**** Material for this task
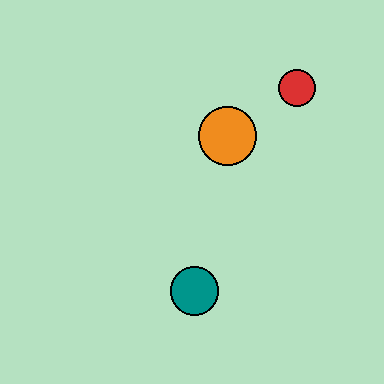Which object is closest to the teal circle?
The orange circle is closest to the teal circle.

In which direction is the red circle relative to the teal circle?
The red circle is above the teal circle.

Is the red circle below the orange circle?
No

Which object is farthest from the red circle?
The teal circle is farthest from the red circle.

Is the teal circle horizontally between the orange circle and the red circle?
No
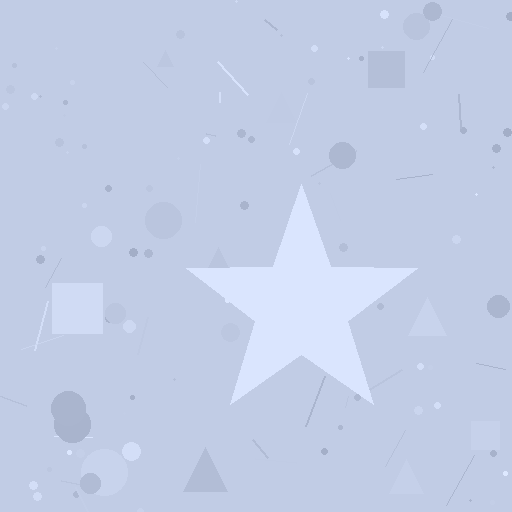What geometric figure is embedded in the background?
A star is embedded in the background.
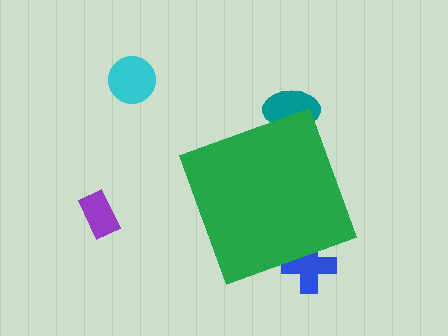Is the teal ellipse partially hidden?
Yes, the teal ellipse is partially hidden behind the green diamond.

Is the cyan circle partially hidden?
No, the cyan circle is fully visible.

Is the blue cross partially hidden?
Yes, the blue cross is partially hidden behind the green diamond.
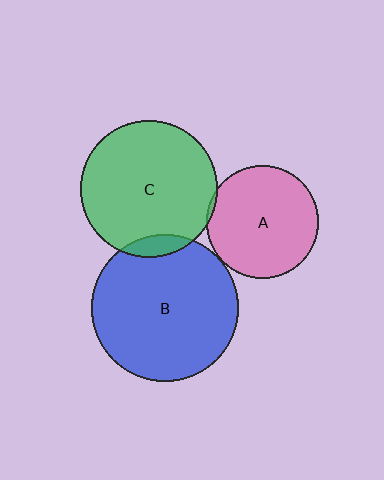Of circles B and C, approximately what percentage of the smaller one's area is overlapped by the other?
Approximately 10%.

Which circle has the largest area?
Circle B (blue).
********
* **Problem details**:
Quote in full the listing given above; the images are to be left out.

* **Complete output**:
Which object is closest to the teal circle?
The orange circle is closest to the teal circle.

In which direction is the red circle relative to the teal circle?
The red circle is above the teal circle.

Is the red circle below the orange circle?
No

Which object is farthest from the red circle?
The teal circle is farthest from the red circle.

Is the teal circle horizontally between the orange circle and the red circle?
No
What geometric figure is embedded in the background?
A star is embedded in the background.
Is the teal ellipse partially hidden?
Yes, the teal ellipse is partially hidden behind the green diamond.

Is the cyan circle partially hidden?
No, the cyan circle is fully visible.

Is the blue cross partially hidden?
Yes, the blue cross is partially hidden behind the green diamond.
Of circles B and C, approximately what percentage of the smaller one's area is overlapped by the other?
Approximately 10%.

Which circle has the largest area?
Circle B (blue).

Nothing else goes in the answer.